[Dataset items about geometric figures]

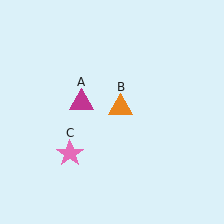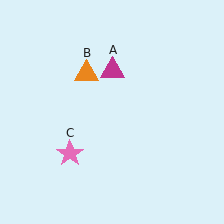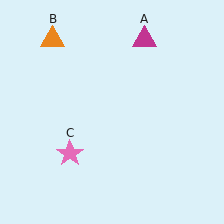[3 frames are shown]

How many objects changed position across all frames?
2 objects changed position: magenta triangle (object A), orange triangle (object B).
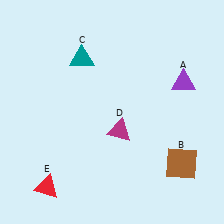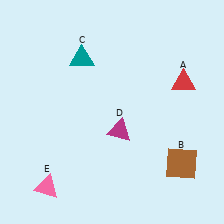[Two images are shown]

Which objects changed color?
A changed from purple to red. E changed from red to pink.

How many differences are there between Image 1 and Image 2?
There are 2 differences between the two images.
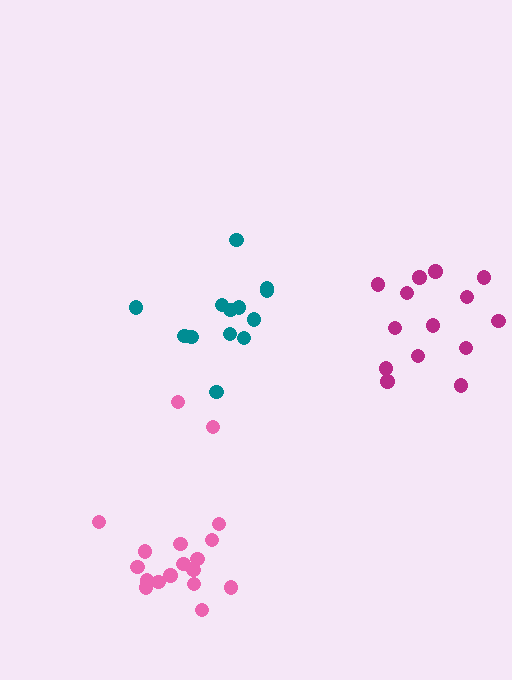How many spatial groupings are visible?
There are 3 spatial groupings.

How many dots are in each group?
Group 1: 13 dots, Group 2: 18 dots, Group 3: 14 dots (45 total).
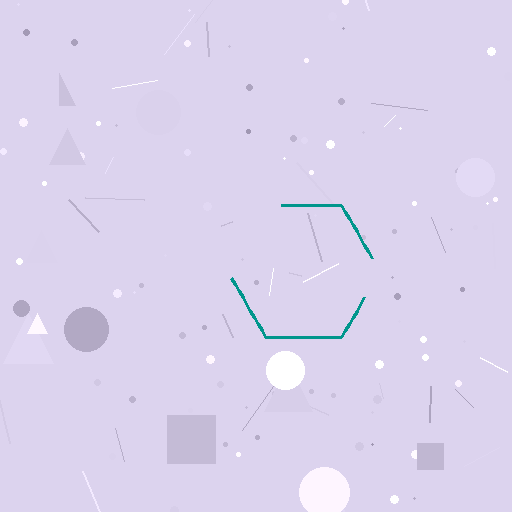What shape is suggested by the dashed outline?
The dashed outline suggests a hexagon.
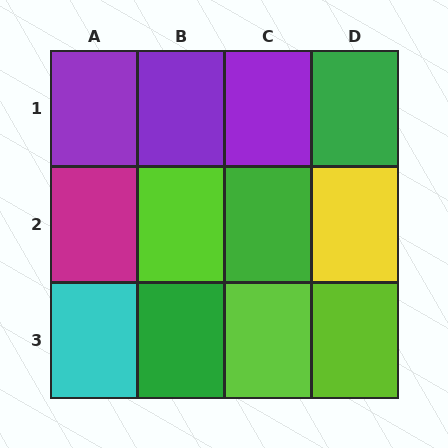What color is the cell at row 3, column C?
Lime.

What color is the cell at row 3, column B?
Green.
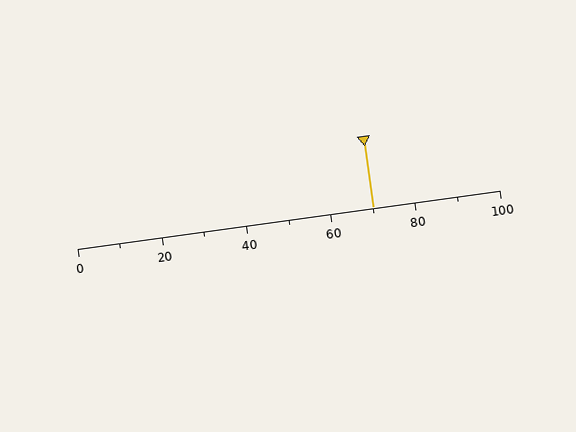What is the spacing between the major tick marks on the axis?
The major ticks are spaced 20 apart.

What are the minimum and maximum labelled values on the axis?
The axis runs from 0 to 100.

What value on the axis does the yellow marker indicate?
The marker indicates approximately 70.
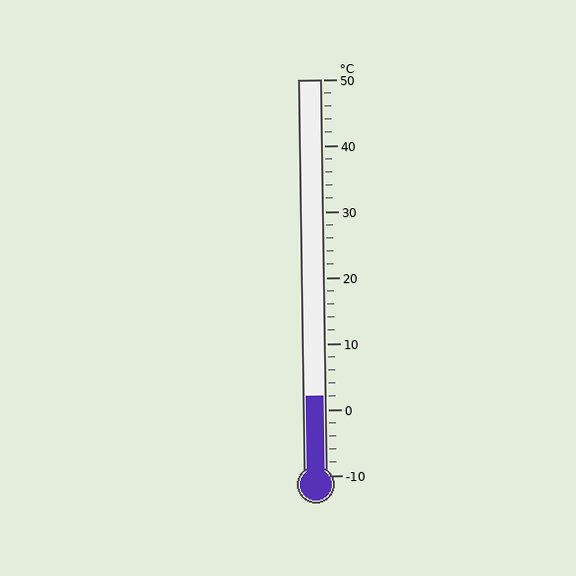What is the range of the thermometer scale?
The thermometer scale ranges from -10°C to 50°C.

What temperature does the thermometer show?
The thermometer shows approximately 2°C.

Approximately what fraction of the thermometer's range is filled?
The thermometer is filled to approximately 20% of its range.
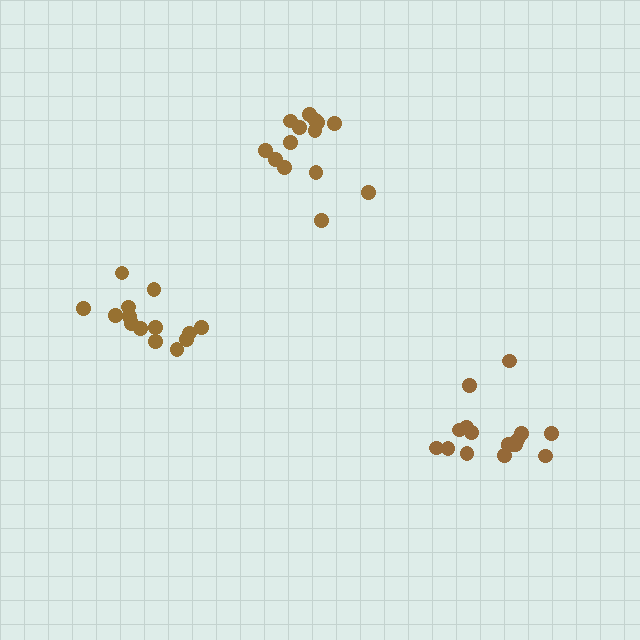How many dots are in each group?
Group 1: 14 dots, Group 2: 16 dots, Group 3: 14 dots (44 total).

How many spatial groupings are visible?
There are 3 spatial groupings.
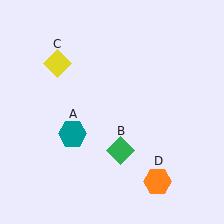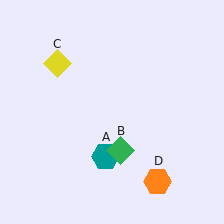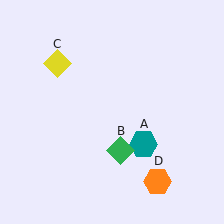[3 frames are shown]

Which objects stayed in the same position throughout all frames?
Green diamond (object B) and yellow diamond (object C) and orange hexagon (object D) remained stationary.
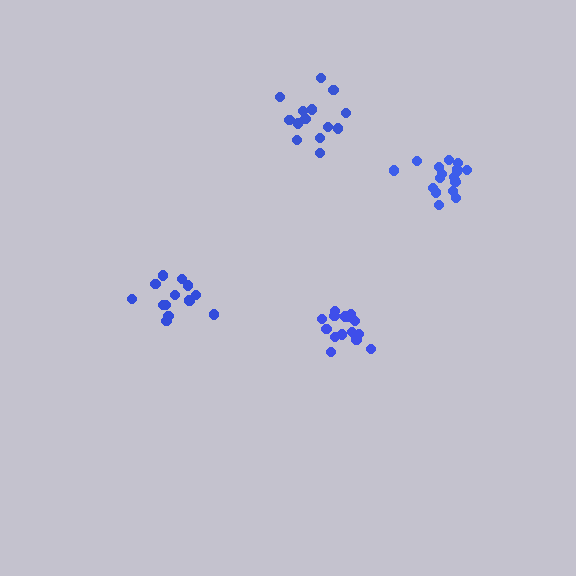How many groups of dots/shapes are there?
There are 4 groups.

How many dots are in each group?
Group 1: 14 dots, Group 2: 14 dots, Group 3: 18 dots, Group 4: 15 dots (61 total).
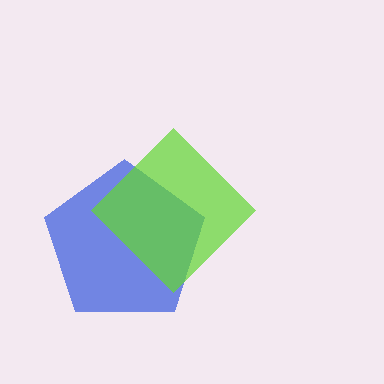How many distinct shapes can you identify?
There are 2 distinct shapes: a blue pentagon, a lime diamond.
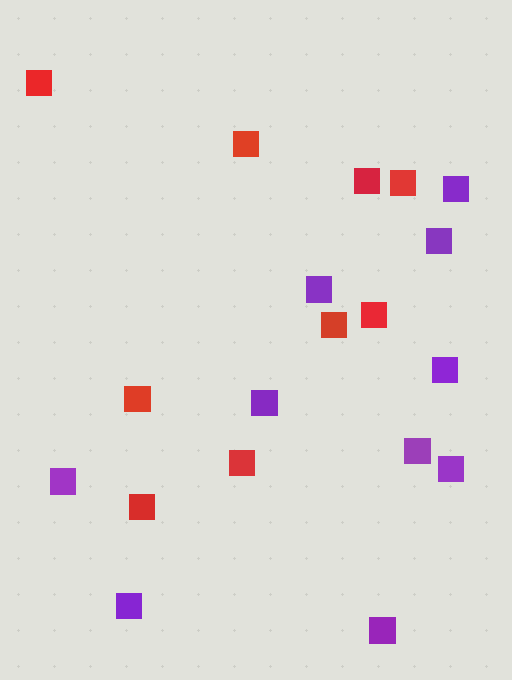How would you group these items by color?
There are 2 groups: one group of red squares (9) and one group of purple squares (10).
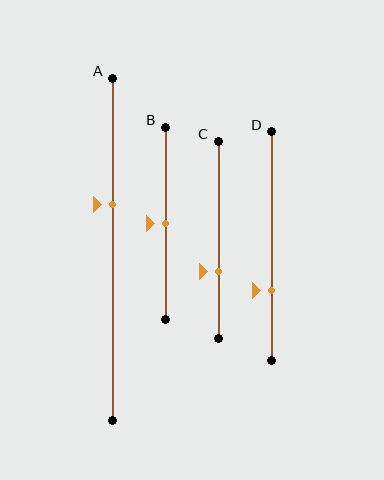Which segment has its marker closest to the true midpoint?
Segment B has its marker closest to the true midpoint.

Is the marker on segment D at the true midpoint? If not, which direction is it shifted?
No, the marker on segment D is shifted downward by about 19% of the segment length.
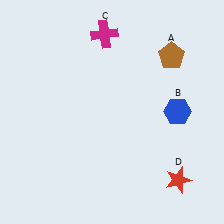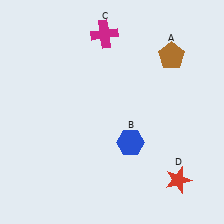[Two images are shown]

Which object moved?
The blue hexagon (B) moved down and to the left.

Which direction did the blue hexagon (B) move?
The blue hexagon (B) moved down and to the left.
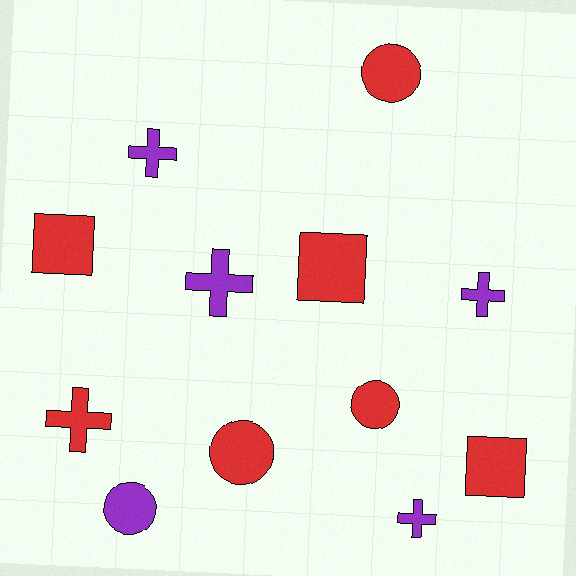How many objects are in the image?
There are 12 objects.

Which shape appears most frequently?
Cross, with 5 objects.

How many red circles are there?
There are 3 red circles.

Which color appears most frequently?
Red, with 7 objects.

Problem to solve: In your copy, leave out the pictures and reproduce the material above exactly.

Answer for the task:
[3 frames are shown]

How many objects changed position across all frames?
2 objects changed position: magenta triangle (object A), orange triangle (object B).
[Two images are shown]

Which objects changed color?
A changed from purple to red. E changed from red to pink.

How many differences are there between Image 1 and Image 2?
There are 2 differences between the two images.
How many spatial groupings are visible?
There are 3 spatial groupings.

How many dots are in each group?
Group 1: 13 dots, Group 2: 18 dots, Group 3: 14 dots (45 total).
What shape is suggested by the dashed outline?
The dashed outline suggests a hexagon.
What color is the cell at row 3, column C?
Lime.

What color is the cell at row 3, column B?
Green.
What is the spacing between the major tick marks on the axis?
The major ticks are spaced 20 apart.

What are the minimum and maximum labelled values on the axis?
The axis runs from 0 to 100.

What value on the axis does the yellow marker indicate?
The marker indicates approximately 70.
What is the range of the thermometer scale?
The thermometer scale ranges from -10°C to 50°C.

What temperature does the thermometer show?
The thermometer shows approximately 2°C.

Approximately what fraction of the thermometer's range is filled?
The thermometer is filled to approximately 20% of its range.
How many dots are in each group?
Group 1: 14 dots, Group 2: 16 dots, Group 3: 14 dots (44 total).

How many spatial groupings are visible?
There are 3 spatial groupings.
[3 frames are shown]

Which objects stayed in the same position throughout all frames?
Green diamond (object B) and yellow diamond (object C) and orange hexagon (object D) remained stationary.
How many groups of dots/shapes are there?
There are 4 groups.

How many dots are in each group?
Group 1: 14 dots, Group 2: 14 dots, Group 3: 18 dots, Group 4: 15 dots (61 total).
How many distinct shapes can you identify?
There are 2 distinct shapes: a blue pentagon, a lime diamond.
How would you group these items by color?
There are 2 groups: one group of red squares (9) and one group of purple squares (10).
Which segment has its marker closest to the true midpoint?
Segment B has its marker closest to the true midpoint.

Is the marker on segment D at the true midpoint? If not, which direction is it shifted?
No, the marker on segment D is shifted downward by about 19% of the segment length.
[Two images are shown]

Which object moved?
The blue hexagon (B) moved down and to the left.

Which direction did the blue hexagon (B) move?
The blue hexagon (B) moved down and to the left.
How many objects are in the image?
There are 12 objects.

Which shape appears most frequently?
Cross, with 5 objects.

How many red circles are there?
There are 3 red circles.

Which color appears most frequently?
Red, with 7 objects.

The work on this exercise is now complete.